--- begin LISTING ---

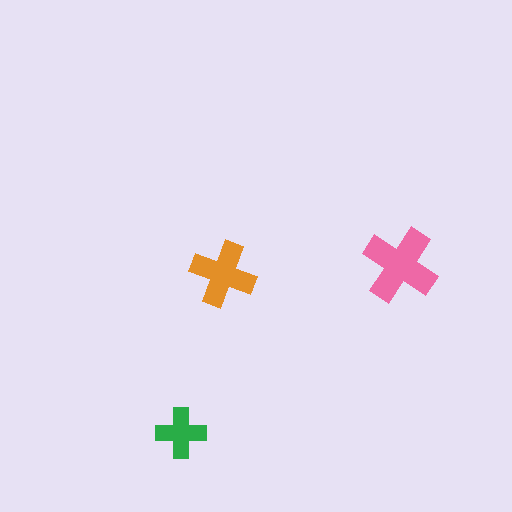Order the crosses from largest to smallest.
the pink one, the orange one, the green one.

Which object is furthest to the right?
The pink cross is rightmost.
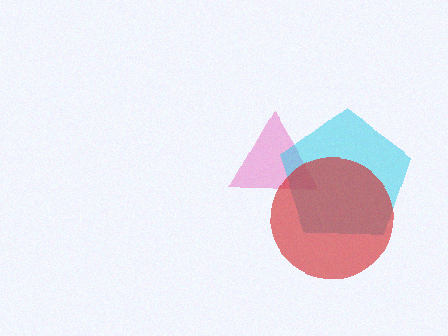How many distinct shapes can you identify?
There are 3 distinct shapes: a pink triangle, a cyan pentagon, a red circle.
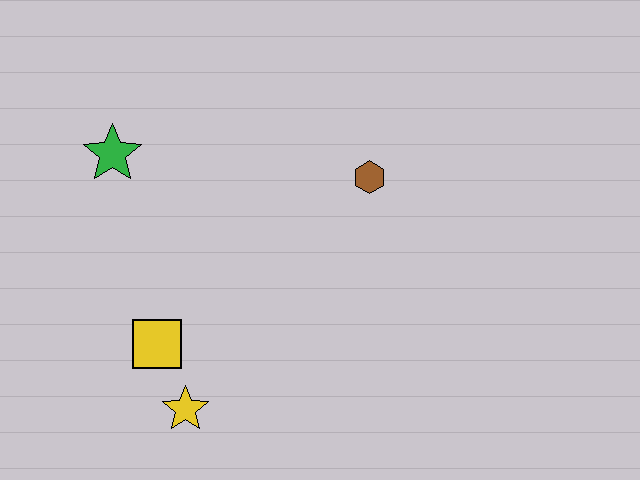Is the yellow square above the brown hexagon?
No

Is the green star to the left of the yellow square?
Yes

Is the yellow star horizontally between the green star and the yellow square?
No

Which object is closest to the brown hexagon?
The green star is closest to the brown hexagon.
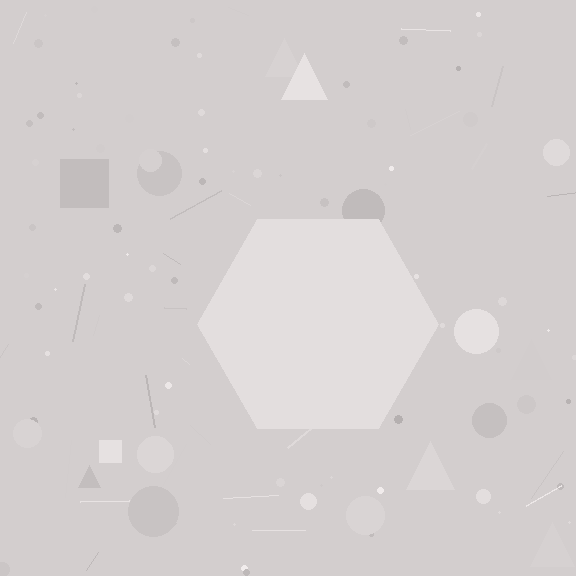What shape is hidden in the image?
A hexagon is hidden in the image.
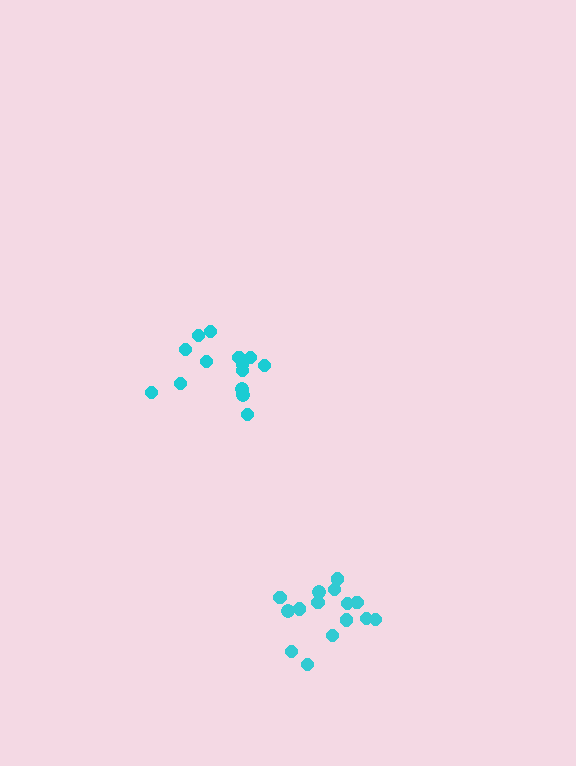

--- end LISTING ---

### WHAT IS BEING ASKED
Reproduce the material above verbatim; omit every picture.

### SOLUTION
Order the crosses from largest to smallest.
the pink one, the orange one, the green one.

Which object is furthest to the right?
The pink cross is rightmost.
How many distinct shapes can you identify?
There are 3 distinct shapes: a pink triangle, a cyan pentagon, a red circle.
Is the yellow square above the brown hexagon?
No

Is the green star to the left of the yellow square?
Yes

Is the yellow star horizontally between the green star and the yellow square?
No

Which object is closest to the brown hexagon?
The green star is closest to the brown hexagon.
What shape is hidden in the image?
A hexagon is hidden in the image.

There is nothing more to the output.